Task directions:
Leave out the pictures and copy every record exactly.

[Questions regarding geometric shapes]
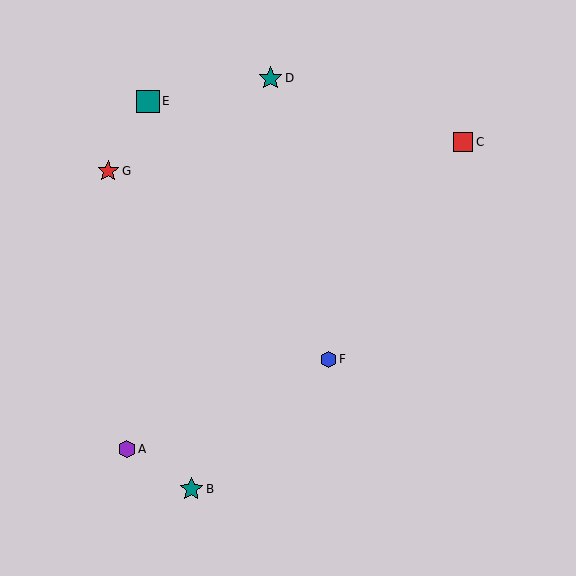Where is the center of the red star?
The center of the red star is at (108, 171).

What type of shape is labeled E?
Shape E is a teal square.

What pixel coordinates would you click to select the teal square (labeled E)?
Click at (148, 101) to select the teal square E.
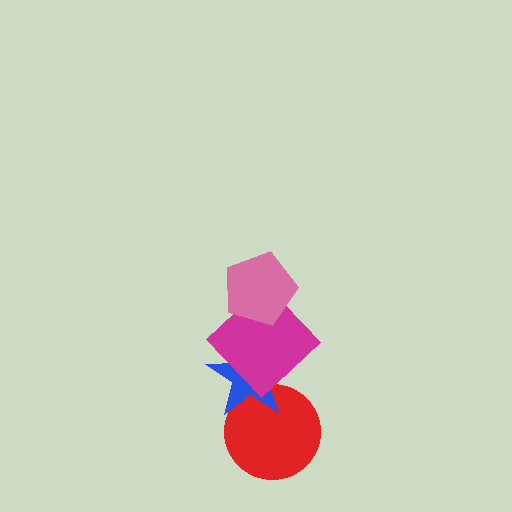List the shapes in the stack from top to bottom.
From top to bottom: the pink pentagon, the magenta diamond, the blue star, the red circle.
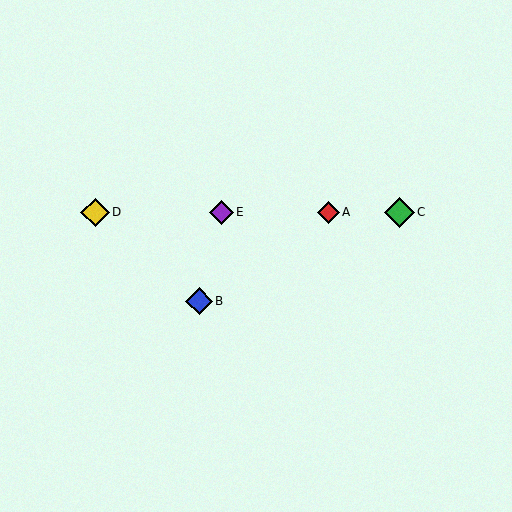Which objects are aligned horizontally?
Objects A, C, D, E are aligned horizontally.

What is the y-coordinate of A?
Object A is at y≈212.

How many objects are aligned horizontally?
4 objects (A, C, D, E) are aligned horizontally.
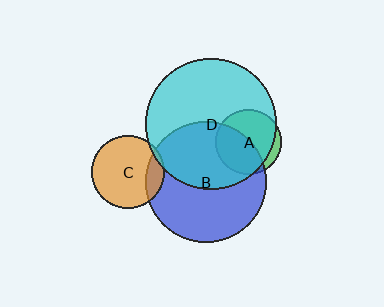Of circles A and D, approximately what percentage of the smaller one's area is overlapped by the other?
Approximately 90%.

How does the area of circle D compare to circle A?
Approximately 3.9 times.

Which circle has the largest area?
Circle D (cyan).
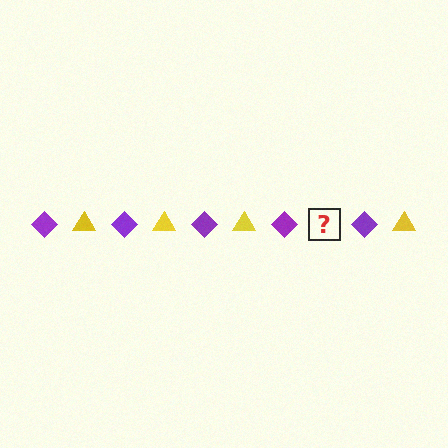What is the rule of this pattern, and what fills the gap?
The rule is that the pattern alternates between purple diamond and yellow triangle. The gap should be filled with a yellow triangle.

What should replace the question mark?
The question mark should be replaced with a yellow triangle.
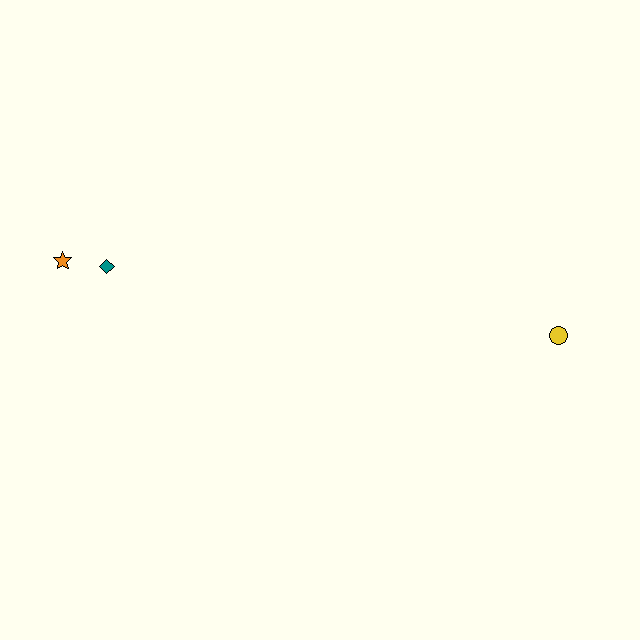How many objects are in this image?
There are 3 objects.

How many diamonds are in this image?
There is 1 diamond.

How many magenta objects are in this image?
There are no magenta objects.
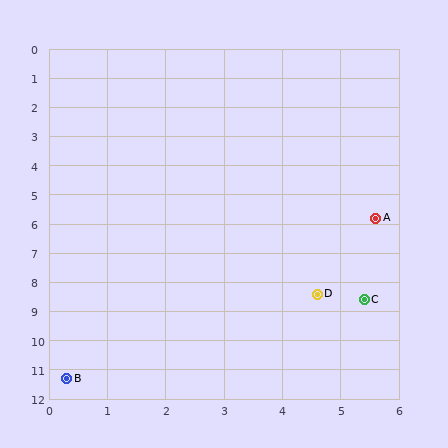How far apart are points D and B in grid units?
Points D and B are about 5.2 grid units apart.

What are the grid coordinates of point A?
Point A is at approximately (5.6, 5.8).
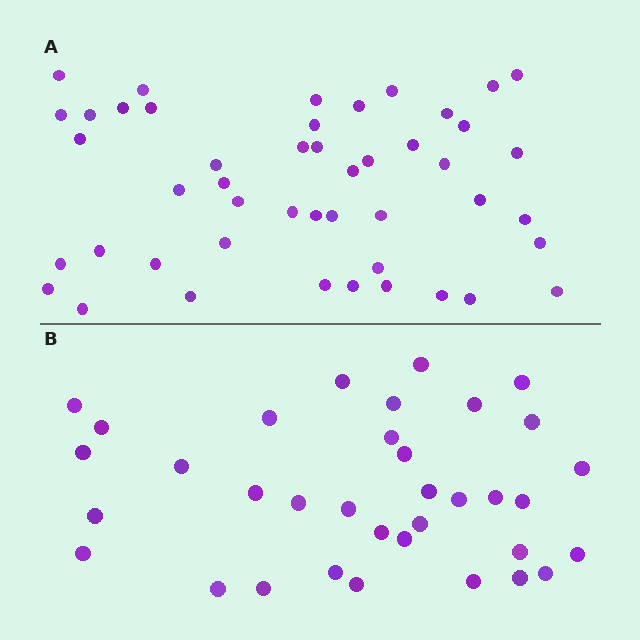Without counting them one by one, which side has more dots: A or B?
Region A (the top region) has more dots.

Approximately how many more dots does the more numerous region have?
Region A has roughly 12 or so more dots than region B.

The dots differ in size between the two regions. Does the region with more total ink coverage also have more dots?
No. Region B has more total ink coverage because its dots are larger, but region A actually contains more individual dots. Total area can be misleading — the number of items is what matters here.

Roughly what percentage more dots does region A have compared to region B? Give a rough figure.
About 35% more.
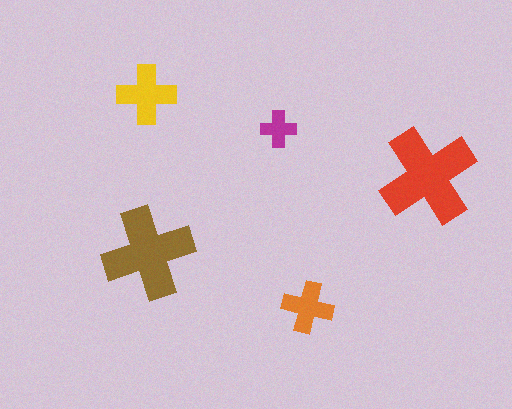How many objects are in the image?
There are 5 objects in the image.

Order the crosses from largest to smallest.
the red one, the brown one, the yellow one, the orange one, the magenta one.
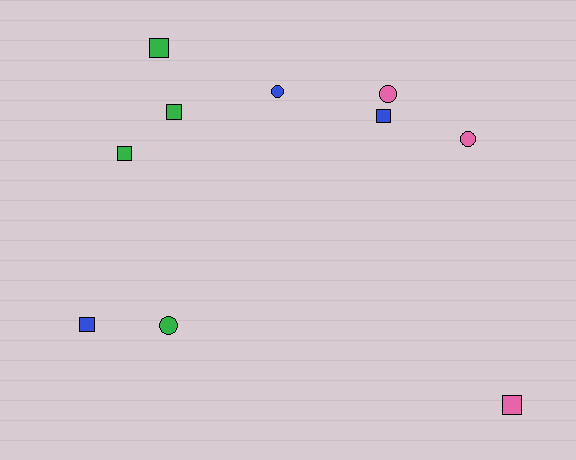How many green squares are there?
There are 3 green squares.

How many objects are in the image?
There are 10 objects.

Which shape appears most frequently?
Square, with 6 objects.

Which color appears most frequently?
Green, with 4 objects.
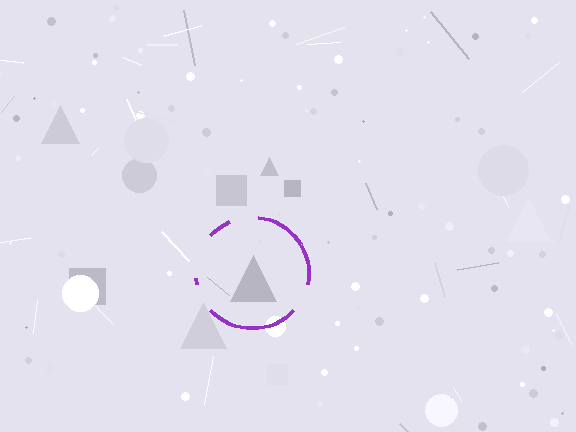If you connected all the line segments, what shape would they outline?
They would outline a circle.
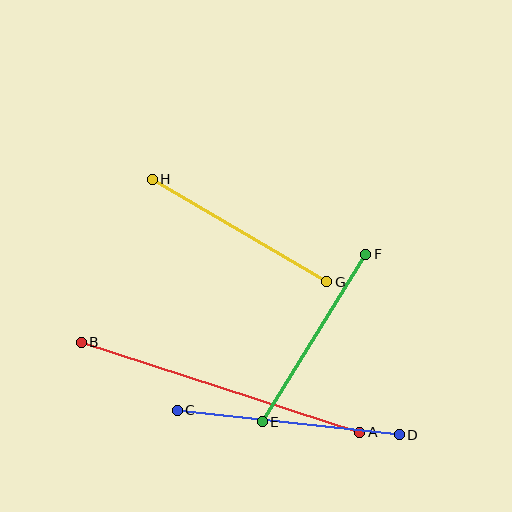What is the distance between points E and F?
The distance is approximately 197 pixels.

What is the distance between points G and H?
The distance is approximately 202 pixels.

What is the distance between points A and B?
The distance is approximately 293 pixels.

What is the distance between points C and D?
The distance is approximately 224 pixels.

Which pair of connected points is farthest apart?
Points A and B are farthest apart.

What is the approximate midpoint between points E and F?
The midpoint is at approximately (314, 338) pixels.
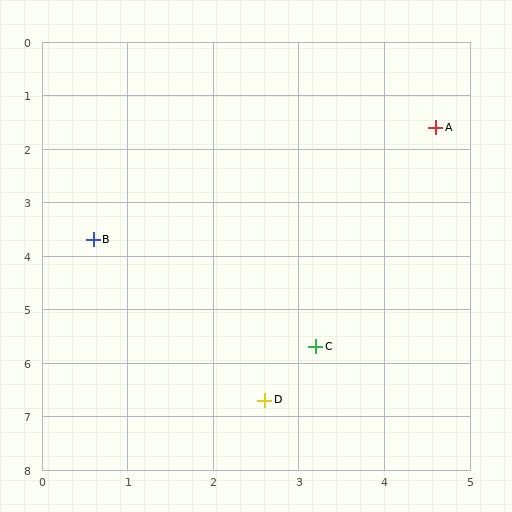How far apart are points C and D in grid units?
Points C and D are about 1.2 grid units apart.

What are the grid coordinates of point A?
Point A is at approximately (4.6, 1.6).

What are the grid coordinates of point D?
Point D is at approximately (2.6, 6.7).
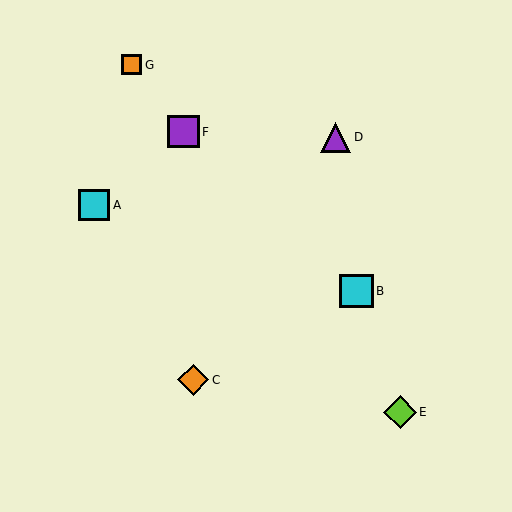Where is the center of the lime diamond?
The center of the lime diamond is at (400, 412).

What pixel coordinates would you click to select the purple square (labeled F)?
Click at (183, 132) to select the purple square F.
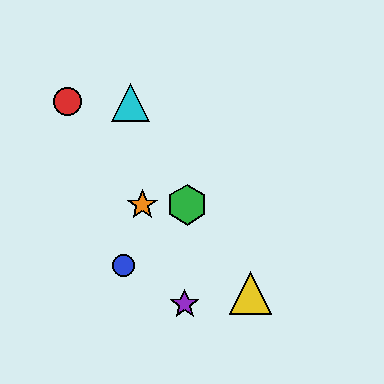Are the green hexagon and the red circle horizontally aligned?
No, the green hexagon is at y≈205 and the red circle is at y≈102.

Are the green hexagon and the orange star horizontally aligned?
Yes, both are at y≈205.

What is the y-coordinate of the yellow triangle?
The yellow triangle is at y≈293.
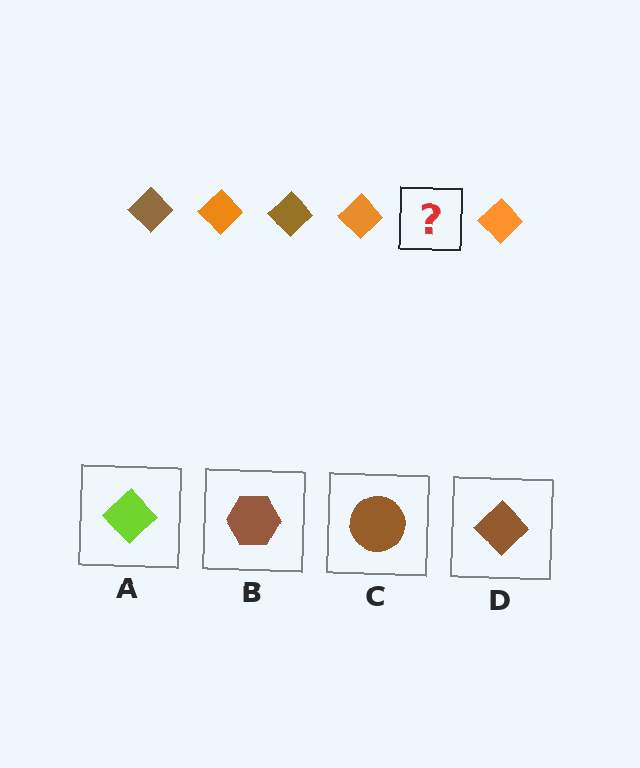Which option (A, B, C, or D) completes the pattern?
D.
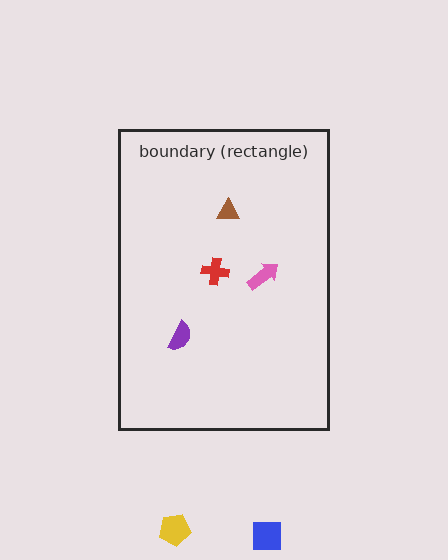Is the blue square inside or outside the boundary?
Outside.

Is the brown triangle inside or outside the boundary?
Inside.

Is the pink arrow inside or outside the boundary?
Inside.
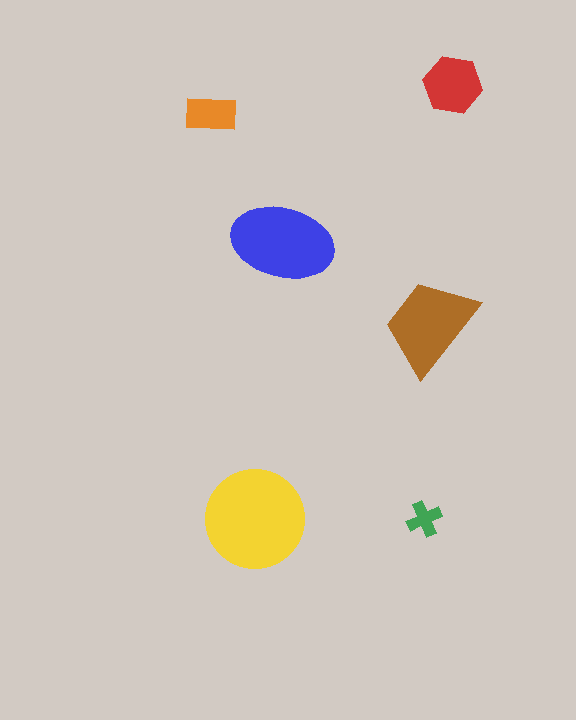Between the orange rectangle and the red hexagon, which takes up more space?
The red hexagon.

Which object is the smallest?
The green cross.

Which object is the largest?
The yellow circle.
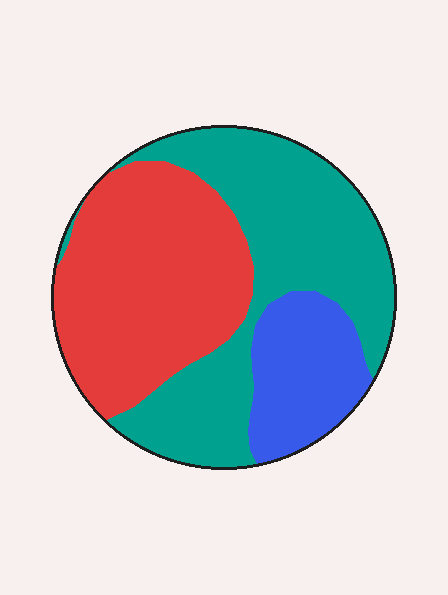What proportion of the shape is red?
Red takes up between a third and a half of the shape.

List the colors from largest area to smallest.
From largest to smallest: teal, red, blue.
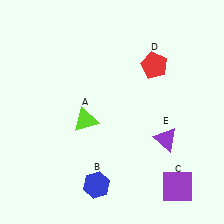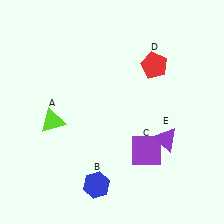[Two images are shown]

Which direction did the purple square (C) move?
The purple square (C) moved up and to the left.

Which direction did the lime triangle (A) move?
The lime triangle (A) moved left.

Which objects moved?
The objects that moved are: the lime triangle (A), the purple square (C).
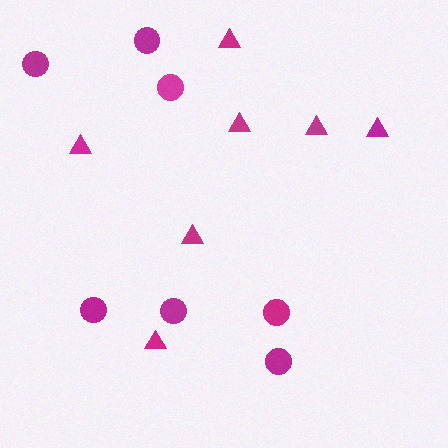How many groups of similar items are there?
There are 2 groups: one group of triangles (7) and one group of circles (7).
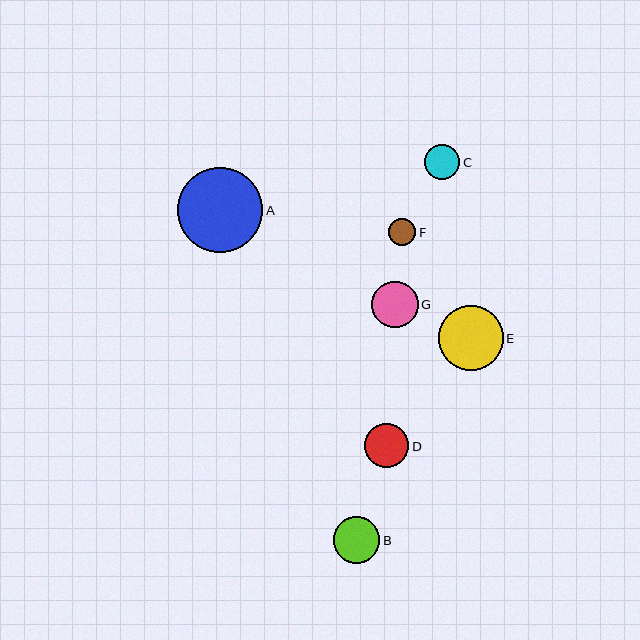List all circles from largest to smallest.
From largest to smallest: A, E, G, B, D, C, F.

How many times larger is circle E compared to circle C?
Circle E is approximately 1.9 times the size of circle C.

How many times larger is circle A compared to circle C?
Circle A is approximately 2.4 times the size of circle C.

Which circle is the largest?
Circle A is the largest with a size of approximately 85 pixels.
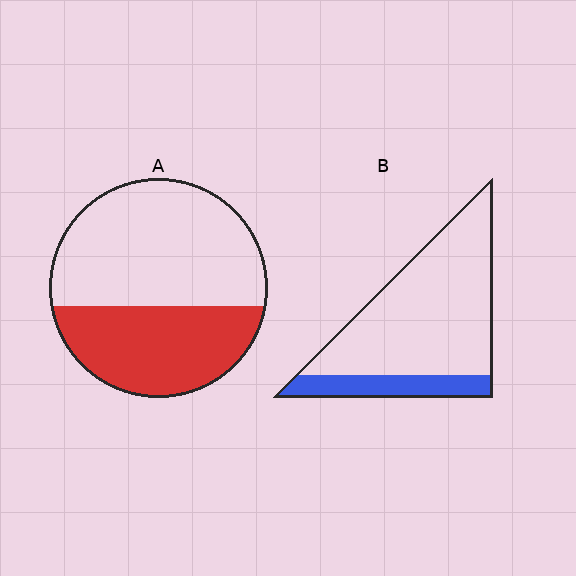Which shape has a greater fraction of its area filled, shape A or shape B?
Shape A.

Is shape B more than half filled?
No.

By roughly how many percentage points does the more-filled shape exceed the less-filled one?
By roughly 20 percentage points (A over B).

Expected answer:
Where is the center of the red star?
The center of the red star is at (108, 171).

What type of shape is labeled E?
Shape E is a teal square.

What pixel coordinates would you click to select the teal square (labeled E)?
Click at (148, 101) to select the teal square E.
List the shapes in the stack from top to bottom.
From top to bottom: the pink pentagon, the magenta diamond, the blue star, the red circle.
Which objects are aligned horizontally?
Objects A, C, D, E are aligned horizontally.

What is the y-coordinate of A?
Object A is at y≈212.

How many objects are aligned horizontally?
4 objects (A, C, D, E) are aligned horizontally.
Of circles A and D, approximately what percentage of the smaller one's area is overlapped by the other?
Approximately 90%.

How does the area of circle D compare to circle A?
Approximately 3.9 times.

Which circle has the largest area?
Circle D (cyan).
What is the rule of this pattern, and what fills the gap?
The rule is that the pattern alternates between purple diamond and yellow triangle. The gap should be filled with a yellow triangle.

What should replace the question mark?
The question mark should be replaced with a yellow triangle.
How many objects are in this image?
There are 3 objects.

How many diamonds are in this image?
There is 1 diamond.

How many magenta objects are in this image?
There are no magenta objects.
How far apart are points D and B in grid units?
Points D and B are about 5.2 grid units apart.

What are the grid coordinates of point A?
Point A is at approximately (5.6, 5.8).
Without counting them one by one, which side has more dots: A or B?
Region A (the top region) has more dots.

Approximately how many more dots does the more numerous region have?
Region A has roughly 12 or so more dots than region B.

The dots differ in size between the two regions. Does the region with more total ink coverage also have more dots?
No. Region B has more total ink coverage because its dots are larger, but region A actually contains more individual dots. Total area can be misleading — the number of items is what matters here.

Roughly what percentage more dots does region A have compared to region B? Give a rough figure.
About 35% more.
How many objects are in the image?
There are 5 objects in the image.

Order the crosses from largest to smallest.
the red one, the brown one, the yellow one, the orange one, the magenta one.
How many green squares are there?
There are 3 green squares.

How many objects are in the image?
There are 10 objects.

Which shape appears most frequently?
Square, with 6 objects.

Which color appears most frequently?
Green, with 4 objects.
If you connected all the line segments, what shape would they outline?
They would outline a circle.
What is the distance between points E and F?
The distance is approximately 197 pixels.

What is the distance between points G and H?
The distance is approximately 202 pixels.

What is the distance between points A and B?
The distance is approximately 293 pixels.

What is the distance between points C and D?
The distance is approximately 224 pixels.

Which pair of connected points is farthest apart?
Points A and B are farthest apart.

What is the approximate midpoint between points E and F?
The midpoint is at approximately (314, 338) pixels.
How far apart are points C and D in grid units?
Points C and D are about 1.2 grid units apart.

What are the grid coordinates of point A?
Point A is at approximately (4.6, 1.6).

What are the grid coordinates of point D?
Point D is at approximately (2.6, 6.7).
Where is the center of the lime diamond?
The center of the lime diamond is at (400, 412).

What pixel coordinates would you click to select the purple square (labeled F)?
Click at (183, 132) to select the purple square F.
Are the green hexagon and the red circle horizontally aligned?
No, the green hexagon is at y≈205 and the red circle is at y≈102.

Are the green hexagon and the orange star horizontally aligned?
Yes, both are at y≈205.

What is the y-coordinate of the yellow triangle?
The yellow triangle is at y≈293.
Which option (A, B, C, or D) completes the pattern?
D.
Is the blue square inside or outside the boundary?
Outside.

Is the brown triangle inside or outside the boundary?
Inside.

Is the pink arrow inside or outside the boundary?
Inside.
Between the orange rectangle and the red hexagon, which takes up more space?
The red hexagon.

Which object is the smallest?
The green cross.

Which object is the largest?
The yellow circle.
What proportion of the shape is red?
Red takes up between a third and a half of the shape.

List the colors from largest area to smallest.
From largest to smallest: teal, red, blue.
[Two images are shown]

Which direction did the purple square (C) move?
The purple square (C) moved up and to the left.

Which direction did the lime triangle (A) move?
The lime triangle (A) moved left.

Which objects moved?
The objects that moved are: the lime triangle (A), the purple square (C).
How many groups of similar items are there?
There are 2 groups: one group of triangles (7) and one group of circles (7).
List all circles from largest to smallest.
From largest to smallest: A, E, G, B, D, C, F.

How many times larger is circle E compared to circle C?
Circle E is approximately 1.9 times the size of circle C.

How many times larger is circle A compared to circle C?
Circle A is approximately 2.4 times the size of circle C.

Which circle is the largest?
Circle A is the largest with a size of approximately 85 pixels.
Which shape has a greater fraction of its area filled, shape A or shape B?
Shape A.

Is shape B more than half filled?
No.

By roughly how many percentage points does the more-filled shape exceed the less-filled one?
By roughly 20 percentage points (A over B).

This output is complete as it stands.